◆ SUPPLIED RECORDS ◆

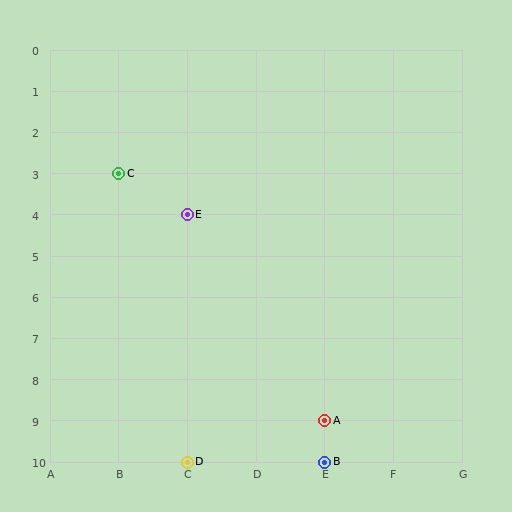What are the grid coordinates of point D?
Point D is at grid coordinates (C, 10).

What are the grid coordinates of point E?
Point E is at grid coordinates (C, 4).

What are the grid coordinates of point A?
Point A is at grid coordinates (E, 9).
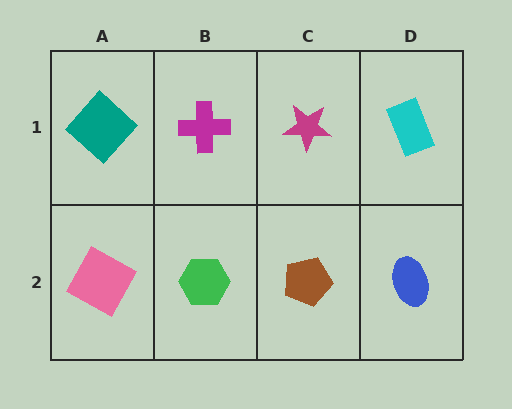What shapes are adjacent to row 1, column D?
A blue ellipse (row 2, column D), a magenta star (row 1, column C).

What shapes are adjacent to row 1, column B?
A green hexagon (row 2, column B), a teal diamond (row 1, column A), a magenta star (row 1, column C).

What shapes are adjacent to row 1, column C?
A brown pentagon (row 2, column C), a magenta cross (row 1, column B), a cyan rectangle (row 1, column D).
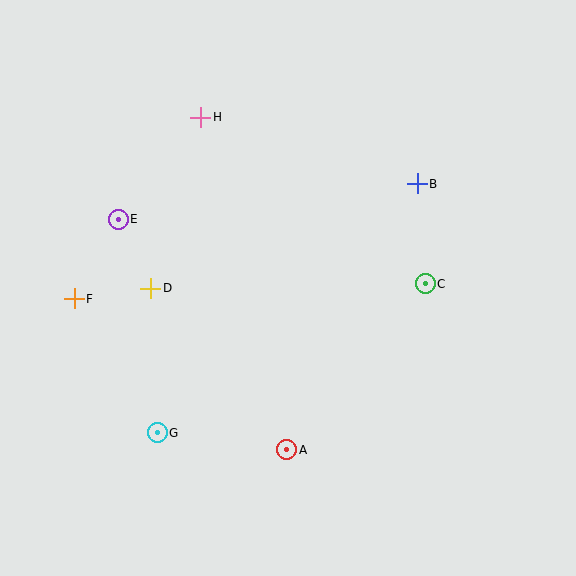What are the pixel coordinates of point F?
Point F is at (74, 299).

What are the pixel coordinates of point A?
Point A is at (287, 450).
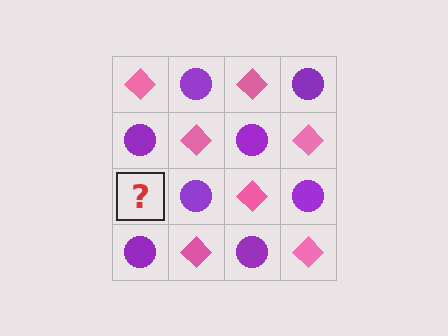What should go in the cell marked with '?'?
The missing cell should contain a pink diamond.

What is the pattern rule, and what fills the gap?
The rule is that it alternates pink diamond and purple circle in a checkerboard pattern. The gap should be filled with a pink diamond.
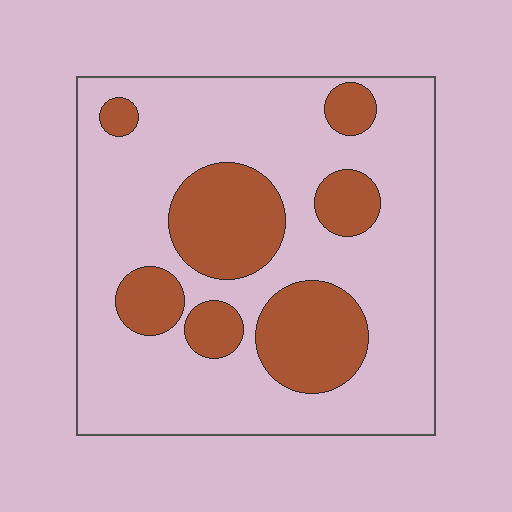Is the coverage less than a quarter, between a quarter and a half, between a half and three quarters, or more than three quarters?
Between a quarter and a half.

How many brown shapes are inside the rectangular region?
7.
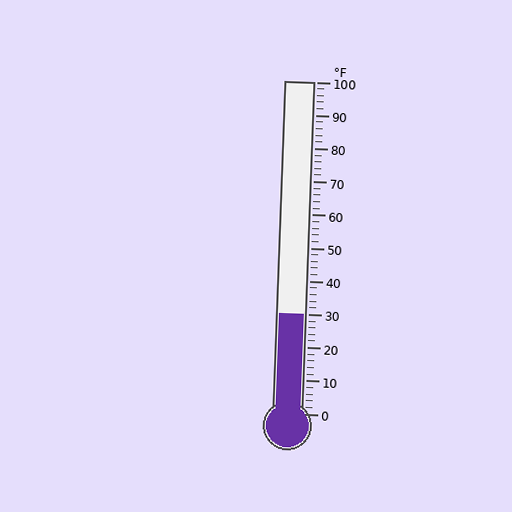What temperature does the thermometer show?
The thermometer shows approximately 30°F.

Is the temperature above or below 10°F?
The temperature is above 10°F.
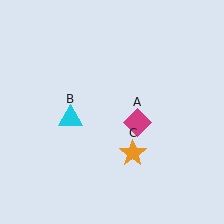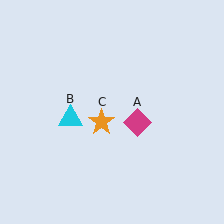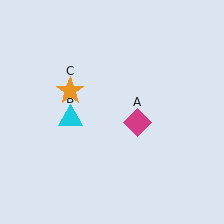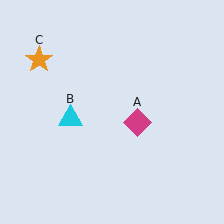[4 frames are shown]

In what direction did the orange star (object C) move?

◆ AIM ◆
Print each line from the one containing "Is the temperature above or below 10°F?" through the last line of the listing, both included, exactly and with no pictures.

◆ COMPLETE OUTPUT ◆
Is the temperature above or below 10°F?
The temperature is above 10°F.
[4 frames are shown]

In what direction did the orange star (object C) move?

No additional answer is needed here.